- [Input records]:
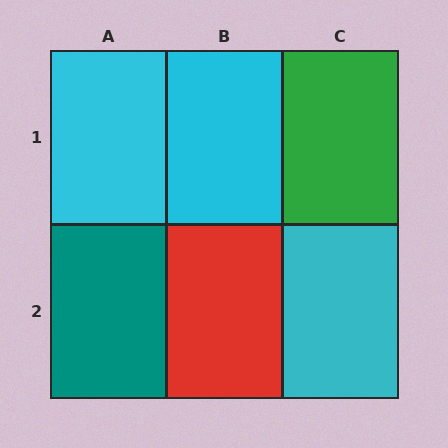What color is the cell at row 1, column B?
Cyan.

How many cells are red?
1 cell is red.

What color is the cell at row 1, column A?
Cyan.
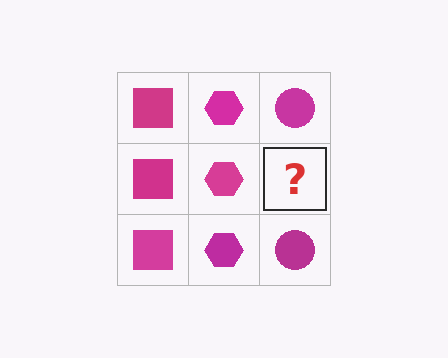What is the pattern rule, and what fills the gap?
The rule is that each column has a consistent shape. The gap should be filled with a magenta circle.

- [Task details]: Any picture in the listing is to be omitted. Return exactly the lines from the one containing "How many cells are red?" through its last line, both included, and only those.

- [Result of this exercise]:
How many cells are red?
1 cell is red.

What color is the cell at row 1, column A?
Cyan.
What is the pattern rule, and what fills the gap?
The rule is that each column has a consistent shape. The gap should be filled with a magenta circle.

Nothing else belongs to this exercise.